__Set problem__
Transcribe every entry word for word. Skip the pictures.
* start Input records *
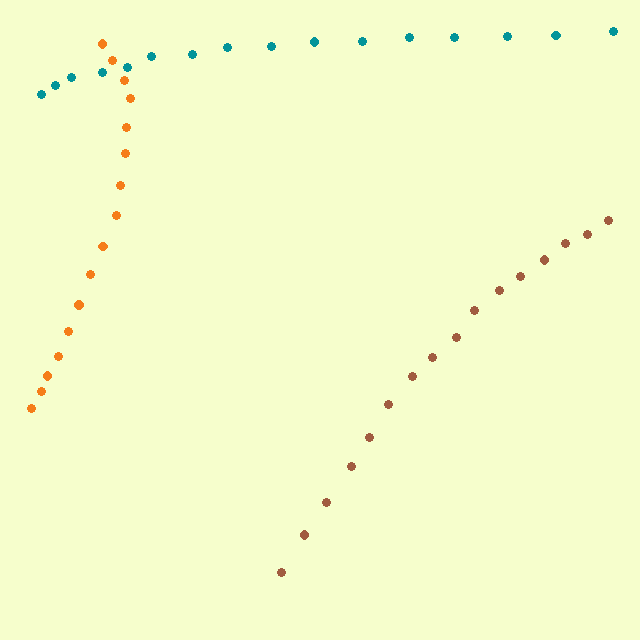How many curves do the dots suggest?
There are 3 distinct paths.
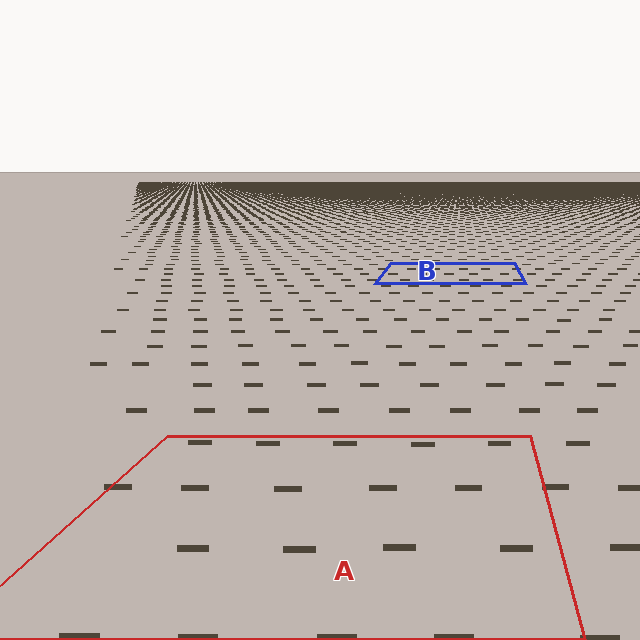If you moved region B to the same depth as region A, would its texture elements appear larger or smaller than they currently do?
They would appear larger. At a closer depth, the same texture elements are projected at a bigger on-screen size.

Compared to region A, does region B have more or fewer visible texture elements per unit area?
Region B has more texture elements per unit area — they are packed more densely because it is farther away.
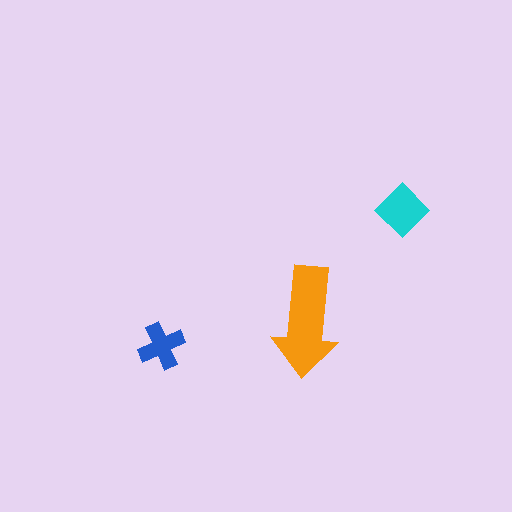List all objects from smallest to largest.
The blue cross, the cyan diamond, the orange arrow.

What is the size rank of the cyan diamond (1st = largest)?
* end Input records *
__Reply__
How many curves do the dots suggest?
There are 3 distinct paths.
If you moved region B to the same depth as region A, would its texture elements appear larger or smaller than they currently do?
They would appear larger. At a closer depth, the same texture elements are projected at a bigger on-screen size.

Compared to region A, does region B have more or fewer visible texture elements per unit area?
Region B has more texture elements per unit area — they are packed more densely because it is farther away.
List all objects from smallest to largest.
The blue cross, the cyan diamond, the orange arrow.

What is the size rank of the cyan diamond (1st = largest)?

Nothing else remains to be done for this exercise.